Illustrated geometry question entries
○ ○ ○ ○ ○ ○ ○

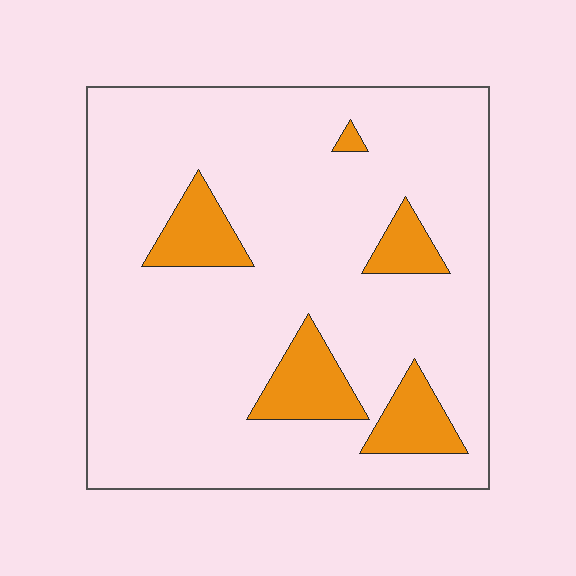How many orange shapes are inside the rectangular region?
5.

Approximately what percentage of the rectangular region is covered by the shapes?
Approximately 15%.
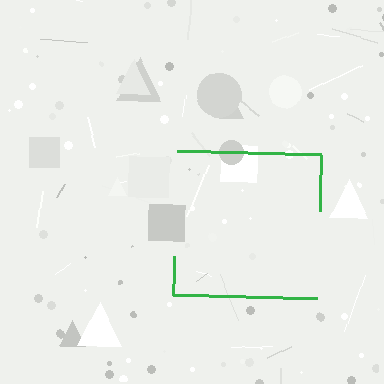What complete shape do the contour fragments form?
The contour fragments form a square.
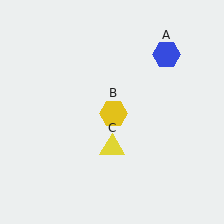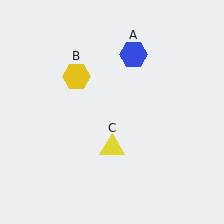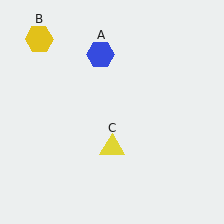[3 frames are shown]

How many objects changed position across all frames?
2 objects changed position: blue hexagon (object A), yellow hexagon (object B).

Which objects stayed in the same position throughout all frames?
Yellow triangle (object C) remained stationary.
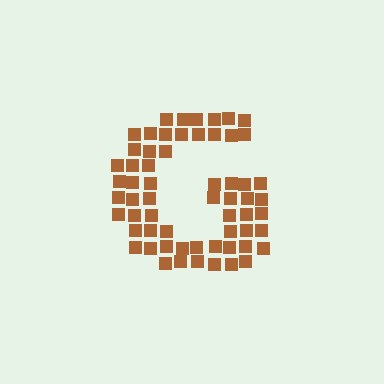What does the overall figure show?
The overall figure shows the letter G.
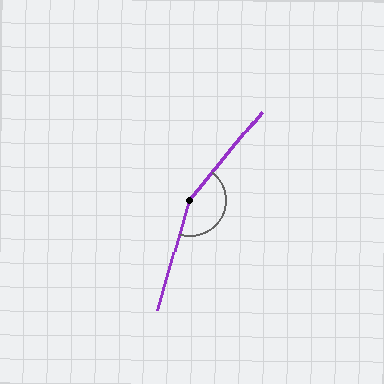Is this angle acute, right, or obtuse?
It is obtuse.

○ ○ ○ ○ ○ ○ ○

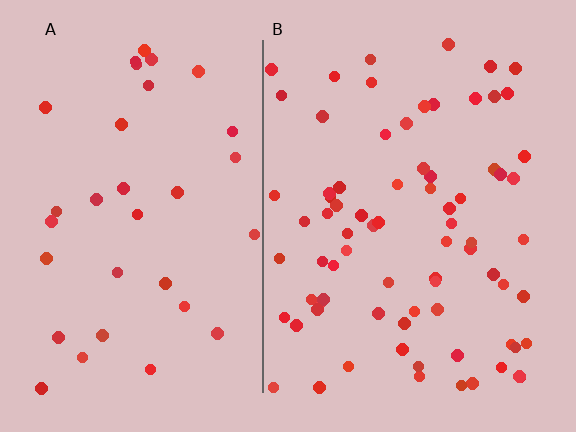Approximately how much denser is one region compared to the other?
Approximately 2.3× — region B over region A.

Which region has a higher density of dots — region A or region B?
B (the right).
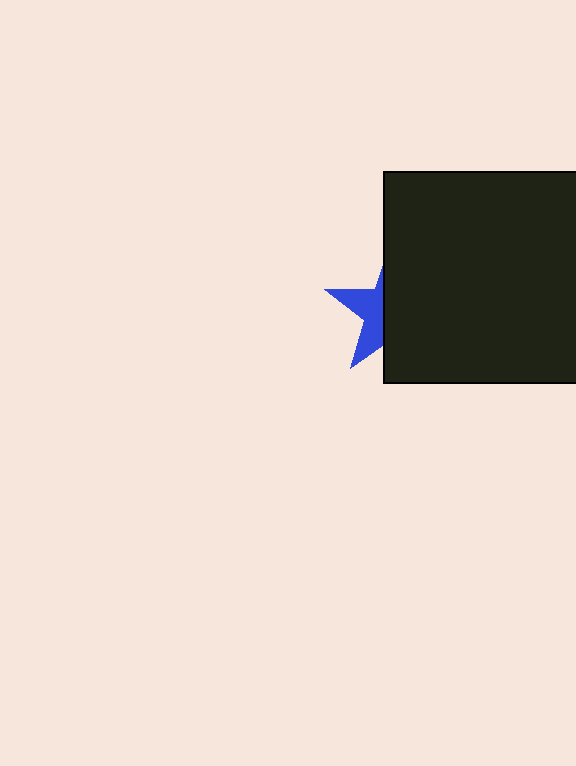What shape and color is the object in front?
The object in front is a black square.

○ ○ ○ ○ ○ ○ ○

WRITTEN PROBLEM =
Begin with the line where "How many orange" appears and end with the line where "[3 frames are shown]" appears. Copy only that stretch, exactly, with no pictures.

RESPONSE TO THE EXERCISE =
How many orange shapes are inside the rectangular region?
5.

Approximately what percentage of the rectangular region is covered by the shapes?
Approximately 15%.
What complete shape do the contour fragments form?
The contour fragments form a square.
[3 frames are shown]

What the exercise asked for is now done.